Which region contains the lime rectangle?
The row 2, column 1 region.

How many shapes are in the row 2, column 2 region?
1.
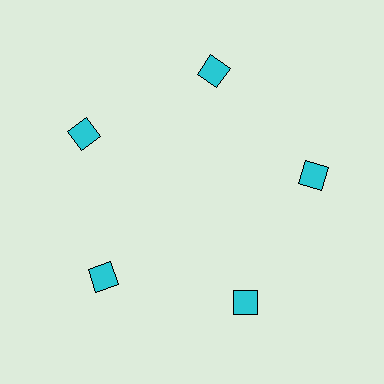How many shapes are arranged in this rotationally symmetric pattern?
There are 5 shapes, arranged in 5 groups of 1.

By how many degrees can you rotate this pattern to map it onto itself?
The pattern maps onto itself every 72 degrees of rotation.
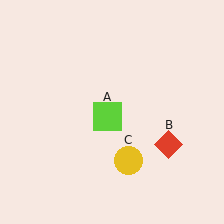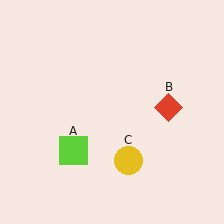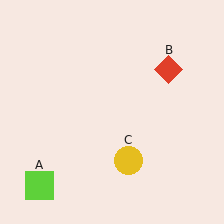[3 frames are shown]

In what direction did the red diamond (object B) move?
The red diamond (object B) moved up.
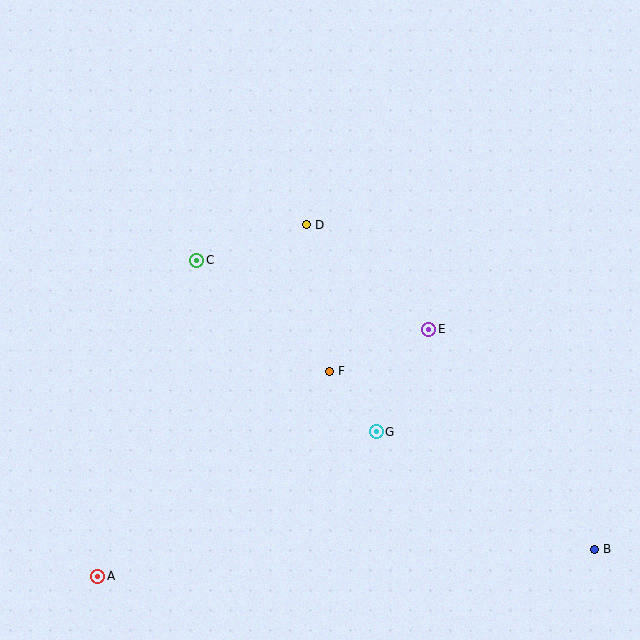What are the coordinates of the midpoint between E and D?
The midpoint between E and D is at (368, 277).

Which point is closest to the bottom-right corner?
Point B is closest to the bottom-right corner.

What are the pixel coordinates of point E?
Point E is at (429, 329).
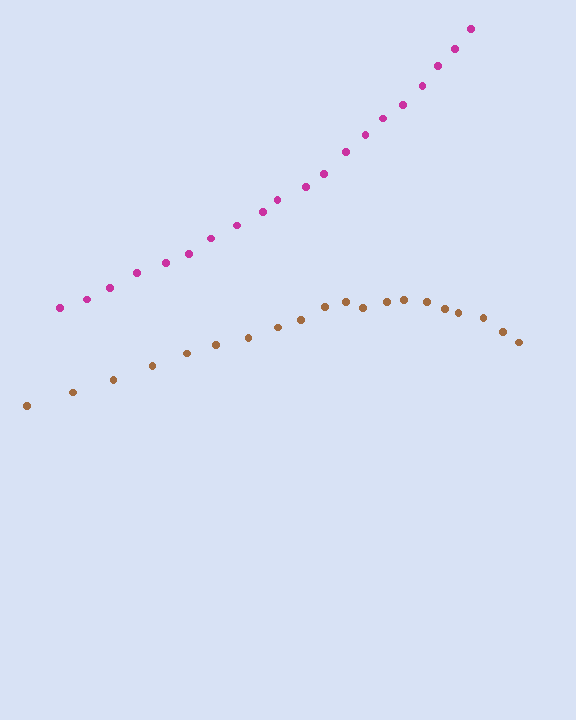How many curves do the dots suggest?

────

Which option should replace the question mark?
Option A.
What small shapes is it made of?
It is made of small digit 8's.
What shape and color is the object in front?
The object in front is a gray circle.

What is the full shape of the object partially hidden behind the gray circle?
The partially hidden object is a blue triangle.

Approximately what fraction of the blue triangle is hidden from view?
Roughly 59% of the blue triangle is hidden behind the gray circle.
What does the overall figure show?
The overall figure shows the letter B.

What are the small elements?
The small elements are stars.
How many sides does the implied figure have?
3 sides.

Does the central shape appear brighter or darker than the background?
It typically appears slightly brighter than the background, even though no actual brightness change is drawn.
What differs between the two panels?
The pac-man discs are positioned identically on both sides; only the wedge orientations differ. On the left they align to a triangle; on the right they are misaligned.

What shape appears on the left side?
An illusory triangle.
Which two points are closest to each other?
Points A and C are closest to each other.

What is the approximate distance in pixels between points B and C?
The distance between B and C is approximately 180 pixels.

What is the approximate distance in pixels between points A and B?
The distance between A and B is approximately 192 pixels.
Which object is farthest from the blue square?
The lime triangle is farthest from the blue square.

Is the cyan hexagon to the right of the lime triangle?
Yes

────

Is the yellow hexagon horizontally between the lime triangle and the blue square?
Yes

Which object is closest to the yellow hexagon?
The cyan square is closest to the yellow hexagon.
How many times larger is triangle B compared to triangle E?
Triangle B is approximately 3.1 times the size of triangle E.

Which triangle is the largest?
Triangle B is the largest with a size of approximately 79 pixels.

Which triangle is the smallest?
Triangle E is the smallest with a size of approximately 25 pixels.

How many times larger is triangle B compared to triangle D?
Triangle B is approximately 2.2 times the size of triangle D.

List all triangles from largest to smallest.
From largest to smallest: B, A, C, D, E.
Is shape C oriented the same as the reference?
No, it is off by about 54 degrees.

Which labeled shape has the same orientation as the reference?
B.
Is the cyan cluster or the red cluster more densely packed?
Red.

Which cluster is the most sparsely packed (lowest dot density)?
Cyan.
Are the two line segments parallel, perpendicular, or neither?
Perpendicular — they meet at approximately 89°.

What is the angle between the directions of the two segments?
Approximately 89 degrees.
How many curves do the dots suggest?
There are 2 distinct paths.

────

# [Written problem]
Do not include pictures. Give again exactly the lines starting at the one with "Which region contains the lime rectangle?" and ending at the one with "[3 frames are shown]", both included.

# [Complete answer]
Which region contains the lime rectangle?
The row 2, column 1 region.

How many shapes are in the row 2, column 2 region?
1.
How many shapes are arranged in this rotationally symmetric pattern?
There are 5 shapes, arranged in 5 groups of 1.

By how many degrees can you rotate this pattern to map it onto itself?
The pattern maps onto itself every 72 degrees of rotation.
[3 frames are shown]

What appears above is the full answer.